MATERIAL PROVIDED
##############################
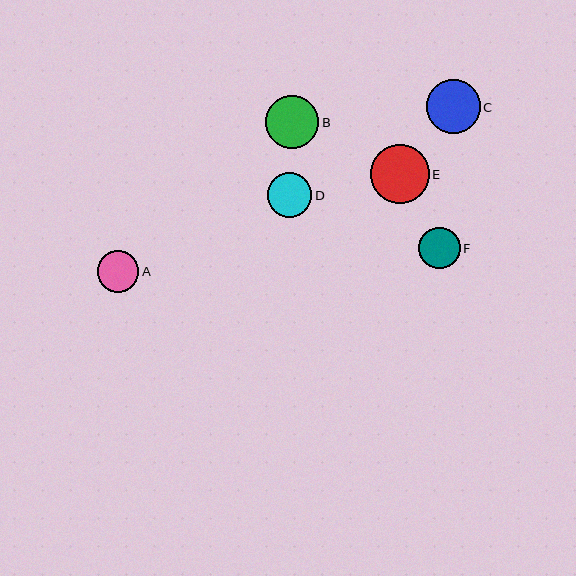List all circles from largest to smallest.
##############################
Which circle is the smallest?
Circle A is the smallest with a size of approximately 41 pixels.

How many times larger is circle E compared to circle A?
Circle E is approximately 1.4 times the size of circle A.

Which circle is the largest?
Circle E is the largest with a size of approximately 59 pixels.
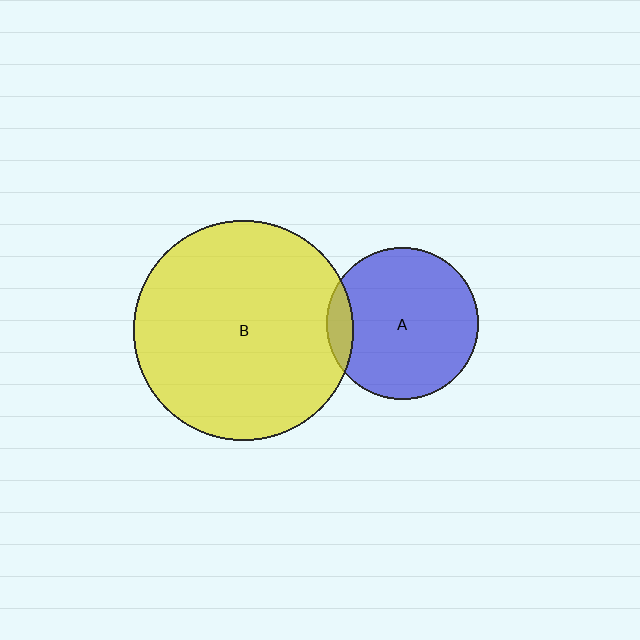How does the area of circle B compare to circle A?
##############################
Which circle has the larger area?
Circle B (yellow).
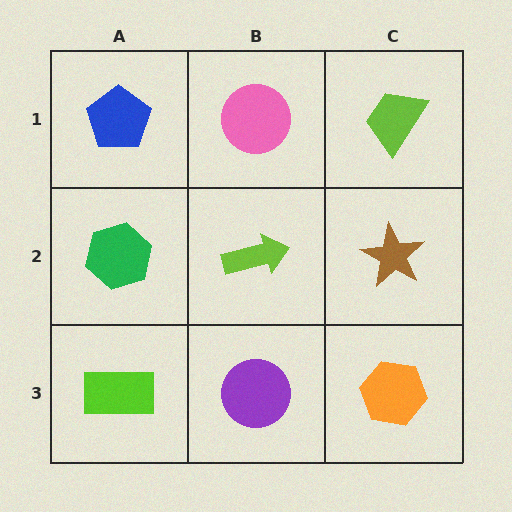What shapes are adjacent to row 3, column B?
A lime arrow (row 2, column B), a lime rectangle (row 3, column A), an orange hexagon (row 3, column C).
##############################
SHORT EXERCISE
Above are some records; extract exactly the lines from the one containing "Which circle is the largest?" through the one containing "How does the" and drop the pictures.

RESPONSE BELOW
Which circle is the largest?
Circle E is the largest with a size of approximately 59 pixels.
How does the area of circle B compare to circle A?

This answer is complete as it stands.